DATA FOR THIS EXERCISE:

....................

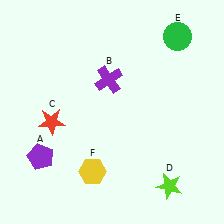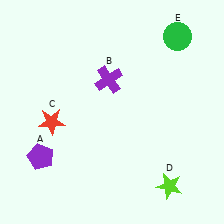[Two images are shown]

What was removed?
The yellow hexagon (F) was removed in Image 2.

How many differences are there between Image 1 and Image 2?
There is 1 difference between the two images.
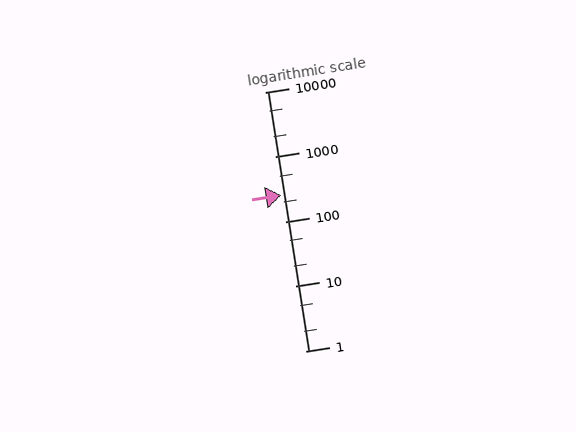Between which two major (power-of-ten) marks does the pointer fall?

....................

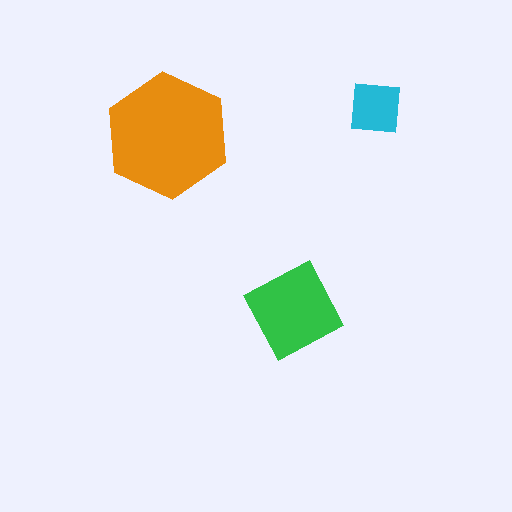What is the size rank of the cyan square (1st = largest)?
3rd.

....................

STATED PROBLEM: Starting at the line containing "What was removed?" and ending at the line containing "Between which two", copy those lines exactly, both included, and nothing more. Leave out any picture.

RESPONSE TO THE TASK:
What was removed?
The yellow hexagon (F) was removed in Image 2.

How many differences are there between Image 1 and Image 2?
There is 1 difference between the two images.
Between which two major (power-of-ten) marks does the pointer fall?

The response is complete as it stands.